* Task *
The data below should be printed in full, exactly, and without any of its images.

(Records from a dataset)
** START **
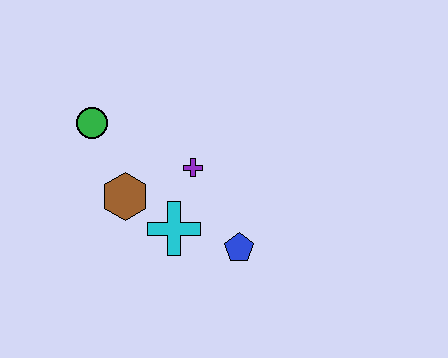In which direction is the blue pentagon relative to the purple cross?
The blue pentagon is below the purple cross.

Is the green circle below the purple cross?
No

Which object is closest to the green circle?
The brown hexagon is closest to the green circle.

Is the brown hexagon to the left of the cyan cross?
Yes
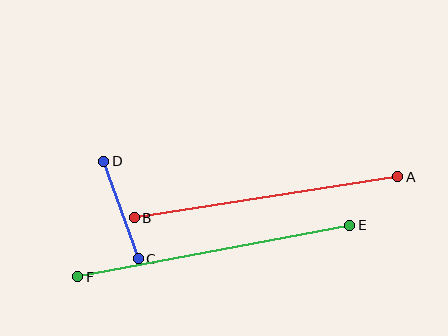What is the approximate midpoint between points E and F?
The midpoint is at approximately (214, 251) pixels.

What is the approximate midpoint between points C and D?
The midpoint is at approximately (121, 210) pixels.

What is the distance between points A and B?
The distance is approximately 267 pixels.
** END **
* Worked solution *
In which direction is the blue pentagon relative to the purple cross?
The blue pentagon is below the purple cross.

Is the green circle below the purple cross?
No

Which object is closest to the green circle?
The brown hexagon is closest to the green circle.

Is the brown hexagon to the left of the cyan cross?
Yes
What is the approximate midpoint between points E and F?
The midpoint is at approximately (214, 251) pixels.

What is the approximate midpoint between points C and D?
The midpoint is at approximately (121, 210) pixels.

What is the distance between points A and B?
The distance is approximately 267 pixels.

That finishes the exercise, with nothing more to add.